→ Problem statement: Copy all lines below exactly as written. Leave pictures out.

→ Entries shown:
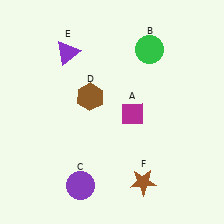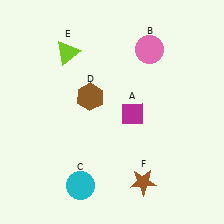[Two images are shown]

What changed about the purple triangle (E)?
In Image 1, E is purple. In Image 2, it changed to lime.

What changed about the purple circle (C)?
In Image 1, C is purple. In Image 2, it changed to cyan.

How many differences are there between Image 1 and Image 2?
There are 3 differences between the two images.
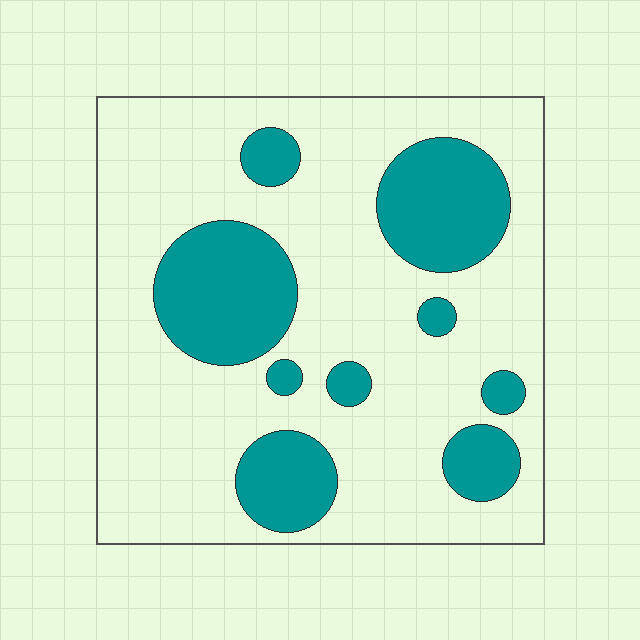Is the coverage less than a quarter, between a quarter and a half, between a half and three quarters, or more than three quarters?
Between a quarter and a half.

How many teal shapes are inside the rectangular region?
9.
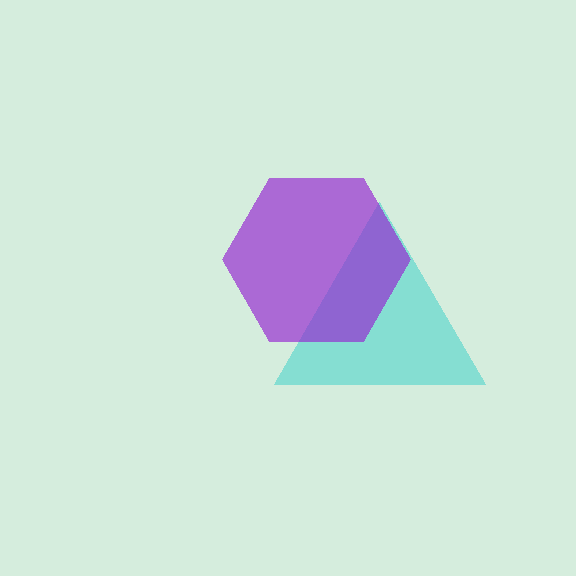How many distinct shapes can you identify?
There are 2 distinct shapes: a cyan triangle, a purple hexagon.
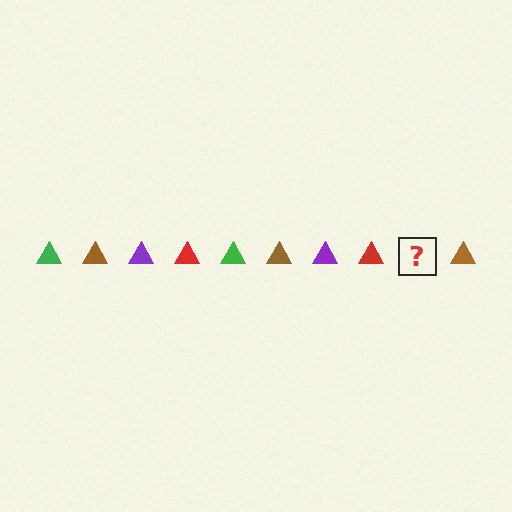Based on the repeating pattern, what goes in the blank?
The blank should be a green triangle.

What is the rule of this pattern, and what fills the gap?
The rule is that the pattern cycles through green, brown, purple, red triangles. The gap should be filled with a green triangle.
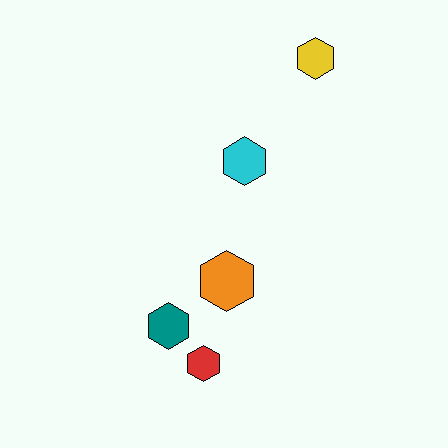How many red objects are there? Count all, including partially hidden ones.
There is 1 red object.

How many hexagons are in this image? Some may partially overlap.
There are 5 hexagons.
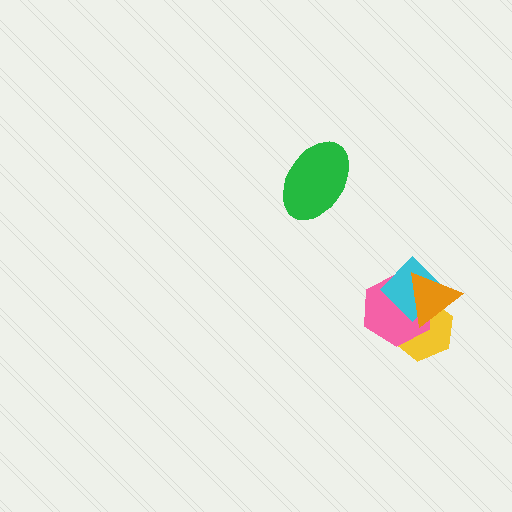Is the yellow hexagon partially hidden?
Yes, it is partially covered by another shape.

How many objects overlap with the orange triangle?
3 objects overlap with the orange triangle.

→ Solution for this task:
[Two images are shown]

What changed about the purple triangle (E)?
In Image 1, E is purple. In Image 2, it changed to lime.

What changed about the purple circle (C)?
In Image 1, C is purple. In Image 2, it changed to cyan.

How many differences are there between Image 1 and Image 2?
There are 3 differences between the two images.
Is the coverage less than a quarter, between a quarter and a half, between a half and three quarters, or more than three quarters?
Between a quarter and a half.

How many teal shapes are inside the rectangular region?
9.
How many distinct shapes can you identify?
There are 2 distinct shapes: a cyan triangle, a purple hexagon.
Based on the repeating pattern, what goes in the blank?
The blank should be a green triangle.

What is the rule of this pattern, and what fills the gap?
The rule is that the pattern cycles through green, brown, purple, red triangles. The gap should be filled with a green triangle.
How many red objects are there? Count all, including partially hidden ones.
There is 1 red object.

How many hexagons are in this image? Some may partially overlap.
There are 5 hexagons.
Is the yellow hexagon partially hidden?
Yes, it is partially covered by another shape.

How many objects overlap with the orange triangle?
3 objects overlap with the orange triangle.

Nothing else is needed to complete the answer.